[SHORT EXERCISE] Output nothing but the lines from the one with "What shapes are adjacent to row 2, column B?" through the one with "What shape is directly", including both. Leave the pictures out of the copy.

+++ MATERIAL SUPPLIED +++

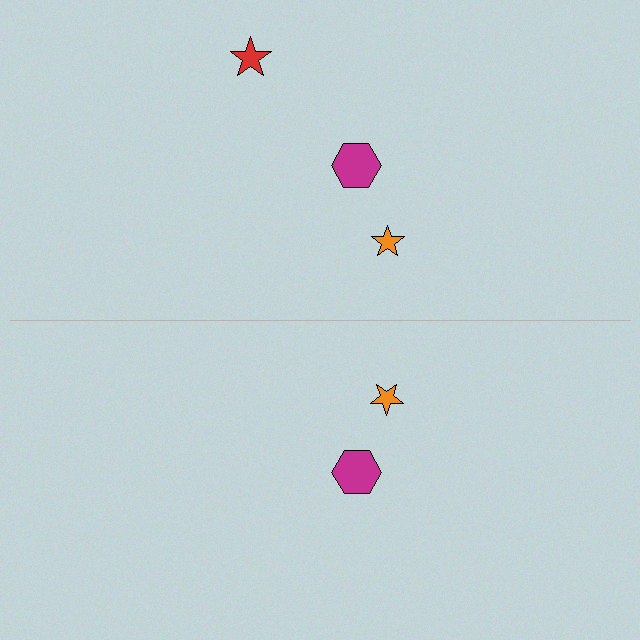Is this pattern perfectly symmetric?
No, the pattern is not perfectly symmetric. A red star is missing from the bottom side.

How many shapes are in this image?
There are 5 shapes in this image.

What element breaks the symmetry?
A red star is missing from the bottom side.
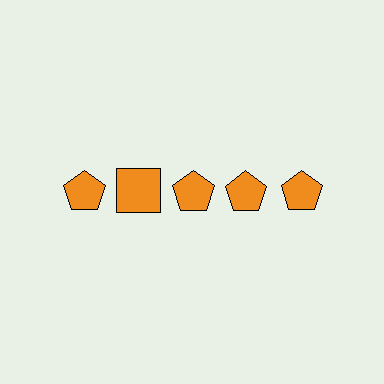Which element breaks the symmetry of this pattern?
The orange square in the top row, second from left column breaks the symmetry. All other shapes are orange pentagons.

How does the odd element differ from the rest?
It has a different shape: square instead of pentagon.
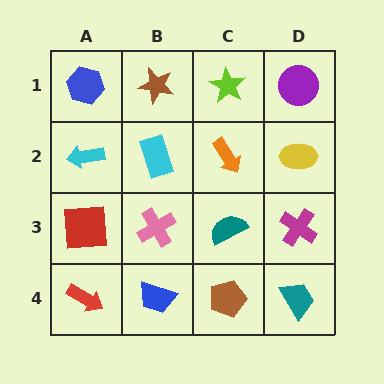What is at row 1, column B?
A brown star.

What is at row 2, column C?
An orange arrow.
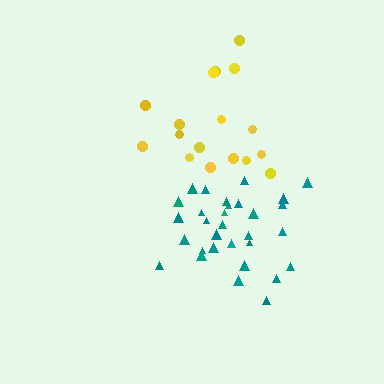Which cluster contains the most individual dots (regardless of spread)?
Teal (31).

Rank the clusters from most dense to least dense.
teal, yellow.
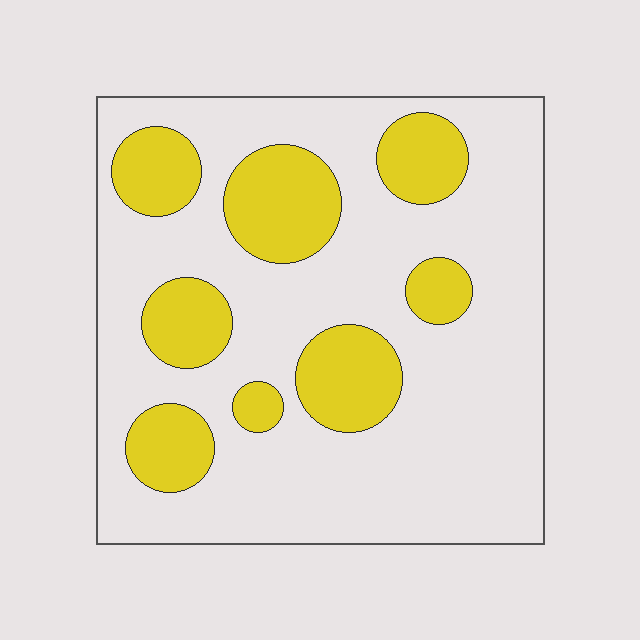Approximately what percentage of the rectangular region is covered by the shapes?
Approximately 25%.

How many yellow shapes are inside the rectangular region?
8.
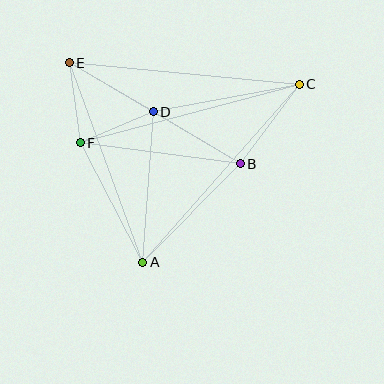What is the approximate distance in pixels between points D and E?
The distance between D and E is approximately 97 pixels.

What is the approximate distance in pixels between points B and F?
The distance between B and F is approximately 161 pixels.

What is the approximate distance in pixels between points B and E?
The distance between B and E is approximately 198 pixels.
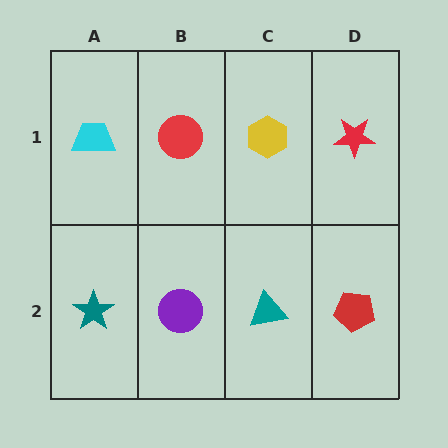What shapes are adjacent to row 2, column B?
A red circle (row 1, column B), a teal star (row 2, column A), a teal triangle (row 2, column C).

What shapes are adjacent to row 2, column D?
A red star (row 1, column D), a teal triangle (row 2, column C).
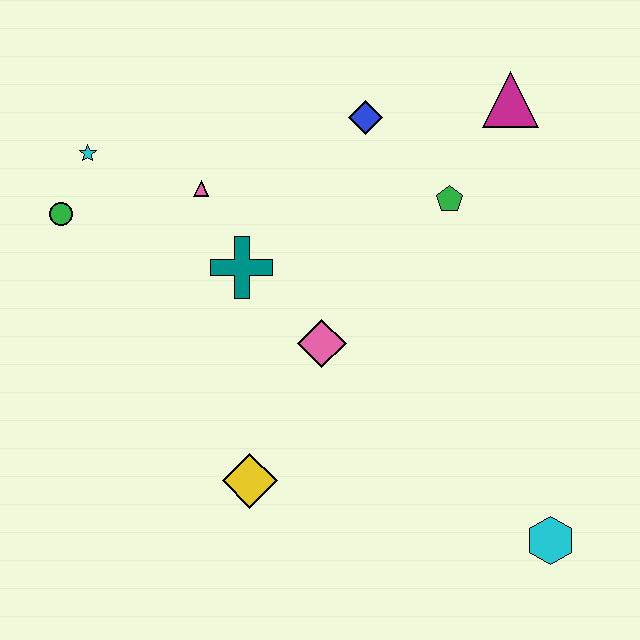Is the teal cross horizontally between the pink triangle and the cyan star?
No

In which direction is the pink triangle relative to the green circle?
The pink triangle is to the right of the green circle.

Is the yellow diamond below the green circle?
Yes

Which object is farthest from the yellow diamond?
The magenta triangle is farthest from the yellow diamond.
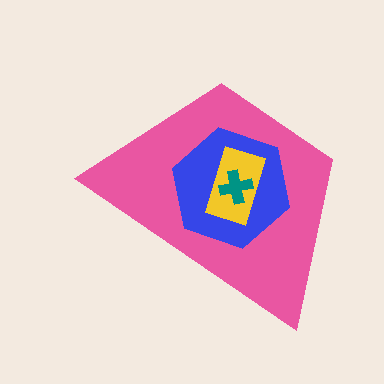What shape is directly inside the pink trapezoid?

+++
+++ MATERIAL SUPPLIED +++

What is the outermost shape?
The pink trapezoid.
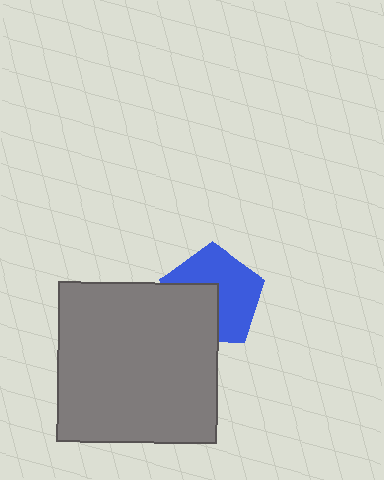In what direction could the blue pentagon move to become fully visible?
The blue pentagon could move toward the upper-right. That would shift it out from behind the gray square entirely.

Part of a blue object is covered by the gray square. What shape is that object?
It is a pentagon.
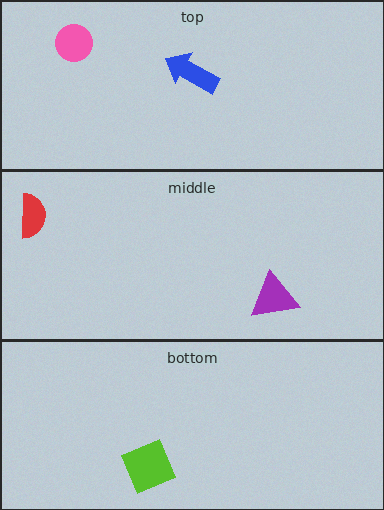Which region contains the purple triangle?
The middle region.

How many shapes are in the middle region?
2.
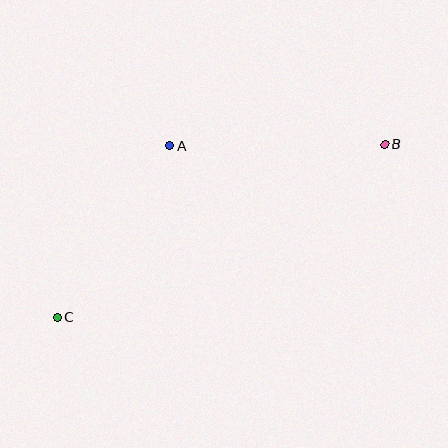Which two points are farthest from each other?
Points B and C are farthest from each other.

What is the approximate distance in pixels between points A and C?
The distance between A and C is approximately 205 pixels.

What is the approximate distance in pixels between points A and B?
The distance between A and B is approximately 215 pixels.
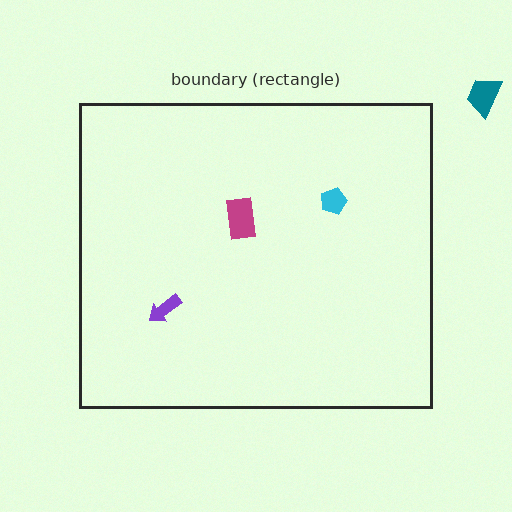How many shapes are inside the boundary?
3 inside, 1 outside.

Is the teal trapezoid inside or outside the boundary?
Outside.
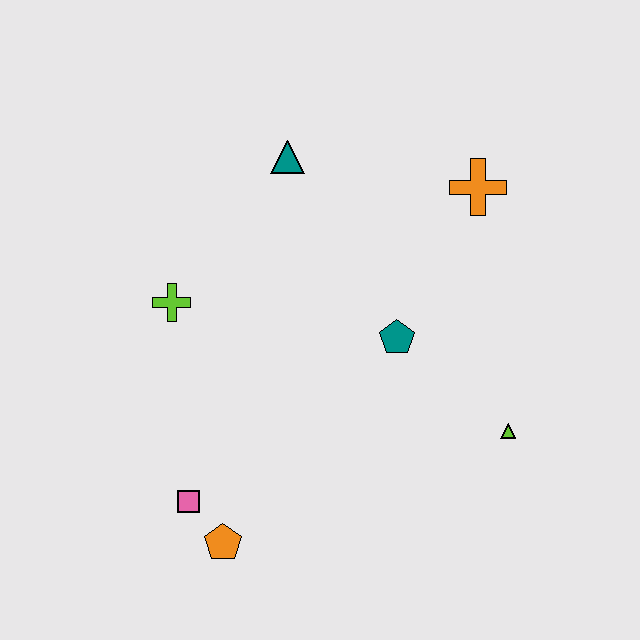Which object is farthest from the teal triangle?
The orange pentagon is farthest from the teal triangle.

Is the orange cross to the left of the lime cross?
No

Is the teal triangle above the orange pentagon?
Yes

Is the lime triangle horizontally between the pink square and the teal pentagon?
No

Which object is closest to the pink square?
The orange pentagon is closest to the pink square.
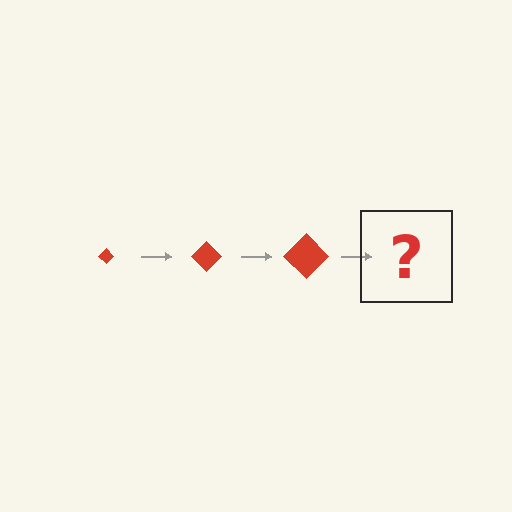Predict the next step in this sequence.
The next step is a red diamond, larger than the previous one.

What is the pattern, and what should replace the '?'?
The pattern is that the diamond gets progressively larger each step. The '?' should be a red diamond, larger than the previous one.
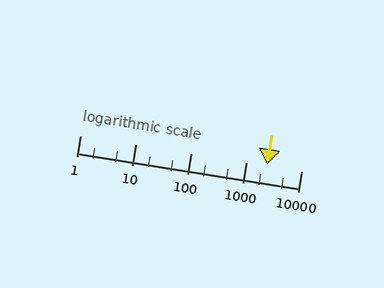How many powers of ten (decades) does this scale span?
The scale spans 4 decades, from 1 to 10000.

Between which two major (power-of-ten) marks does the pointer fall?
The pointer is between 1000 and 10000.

+++
+++ MATERIAL SUPPLIED +++

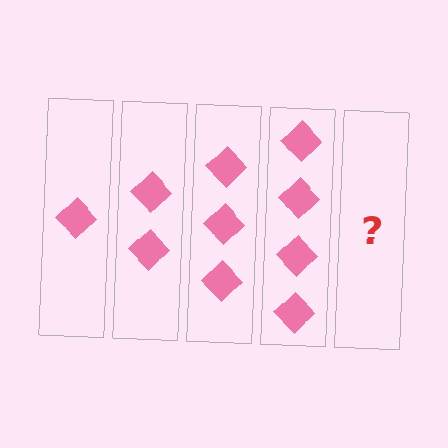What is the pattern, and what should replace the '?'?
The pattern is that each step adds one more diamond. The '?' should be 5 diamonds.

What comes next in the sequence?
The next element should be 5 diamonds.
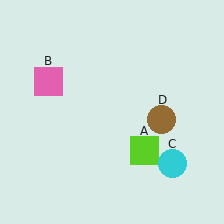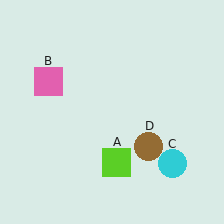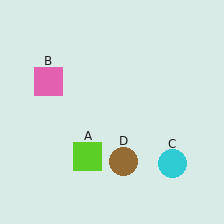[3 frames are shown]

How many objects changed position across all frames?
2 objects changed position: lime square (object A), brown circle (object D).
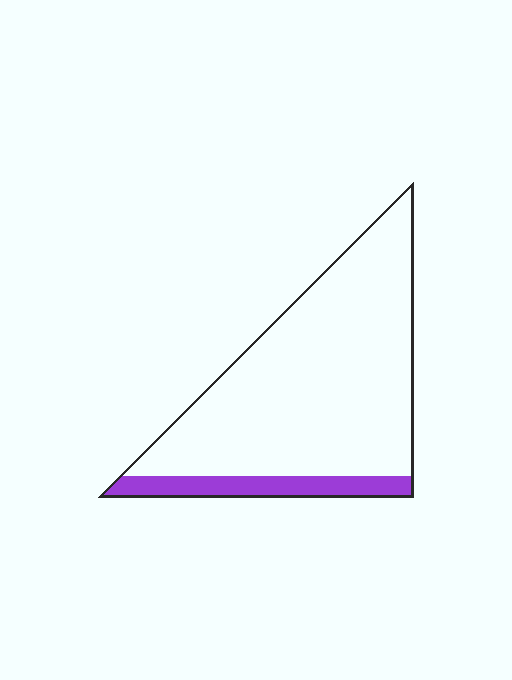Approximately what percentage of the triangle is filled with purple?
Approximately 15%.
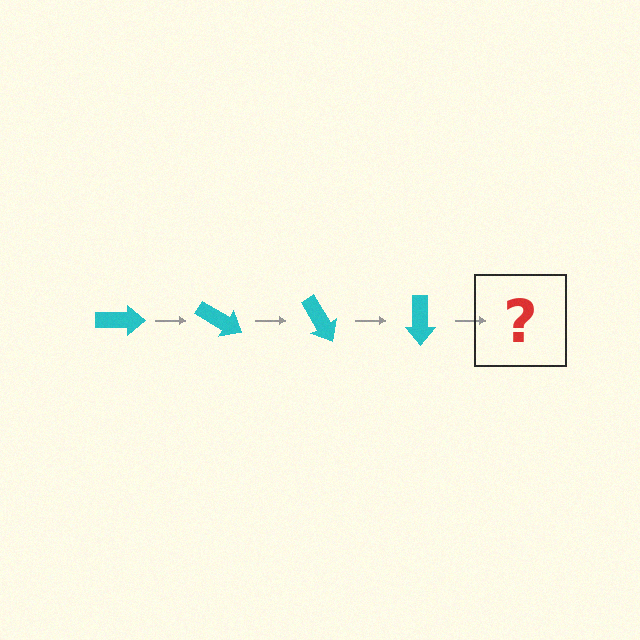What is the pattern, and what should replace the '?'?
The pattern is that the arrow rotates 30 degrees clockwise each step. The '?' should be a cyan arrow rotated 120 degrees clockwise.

+++

[RESULT FOR THIS TASK]
What shapes are adjacent to row 2, column B?
A red circle (row 1, column B), a teal star (row 2, column A), a teal triangle (row 2, column C).

What shapes are adjacent to row 2, column D?
A red star (row 1, column D), a teal triangle (row 2, column C).
Is the teal cross horizontally between the pink triangle and the cyan star?
No

In which direction is the pink triangle relative to the green circle?
The pink triangle is to the right of the green circle.

Is the yellow diamond below the green circle?
Yes

Which object is farthest from the yellow diamond?
The magenta triangle is farthest from the yellow diamond.
What shape is directly inside the pink trapezoid?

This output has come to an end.